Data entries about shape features
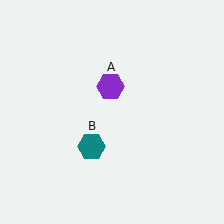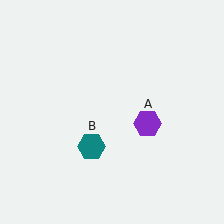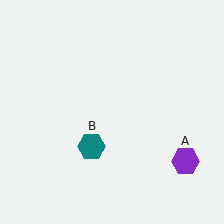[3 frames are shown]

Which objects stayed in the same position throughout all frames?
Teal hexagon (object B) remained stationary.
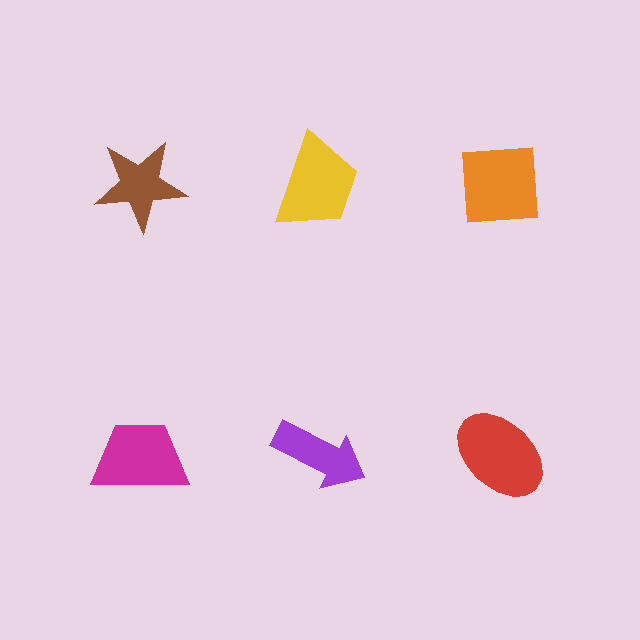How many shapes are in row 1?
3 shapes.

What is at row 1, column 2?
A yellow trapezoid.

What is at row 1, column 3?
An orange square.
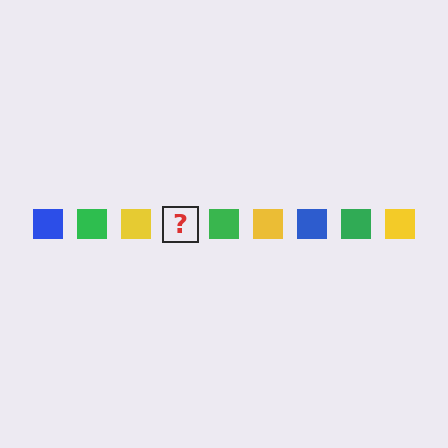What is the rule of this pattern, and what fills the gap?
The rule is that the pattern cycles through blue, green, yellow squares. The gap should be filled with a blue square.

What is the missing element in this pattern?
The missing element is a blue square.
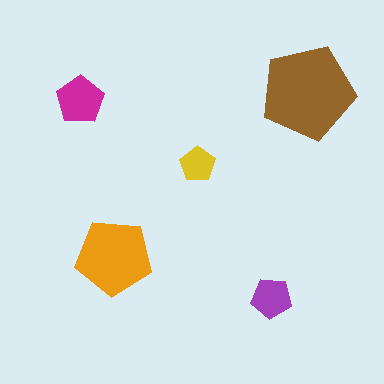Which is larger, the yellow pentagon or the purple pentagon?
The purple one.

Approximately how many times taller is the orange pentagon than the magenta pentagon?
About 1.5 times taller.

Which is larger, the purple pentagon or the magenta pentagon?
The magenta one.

---

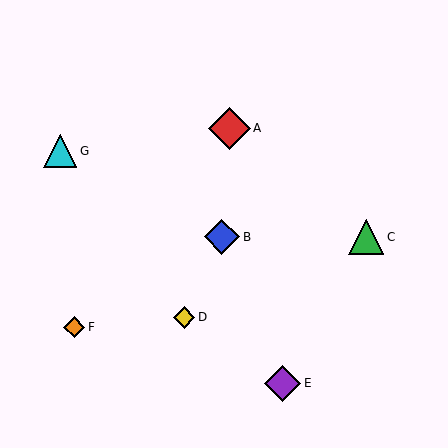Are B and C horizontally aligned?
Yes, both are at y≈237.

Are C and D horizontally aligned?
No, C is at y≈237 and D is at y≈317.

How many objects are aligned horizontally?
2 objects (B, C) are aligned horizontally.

...

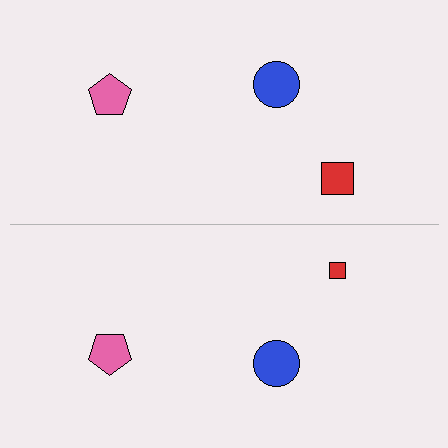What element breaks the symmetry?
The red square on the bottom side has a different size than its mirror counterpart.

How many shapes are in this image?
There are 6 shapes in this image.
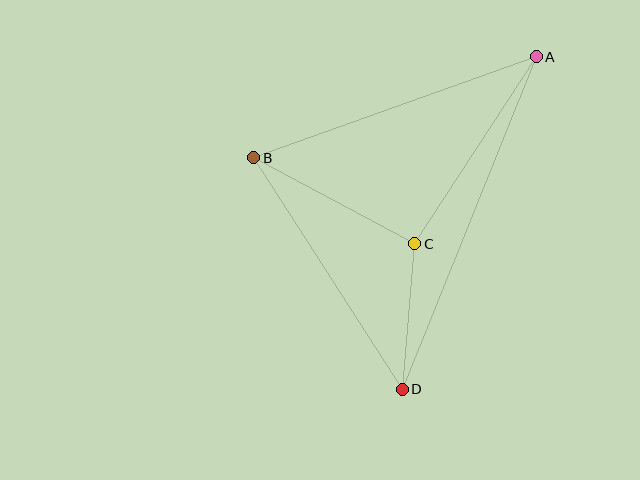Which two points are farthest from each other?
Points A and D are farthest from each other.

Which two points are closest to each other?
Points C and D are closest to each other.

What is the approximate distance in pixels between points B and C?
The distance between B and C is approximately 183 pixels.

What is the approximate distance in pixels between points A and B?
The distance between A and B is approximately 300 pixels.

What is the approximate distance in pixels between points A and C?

# Objective
Output, from the data above, the lines from the line with "points A and B?" to the line with "points A and C?" exactly as they stand, both ends included and nothing else.

# Expected output
What is the approximate distance in pixels between points A and B?
The distance between A and B is approximately 300 pixels.

What is the approximate distance in pixels between points A and C?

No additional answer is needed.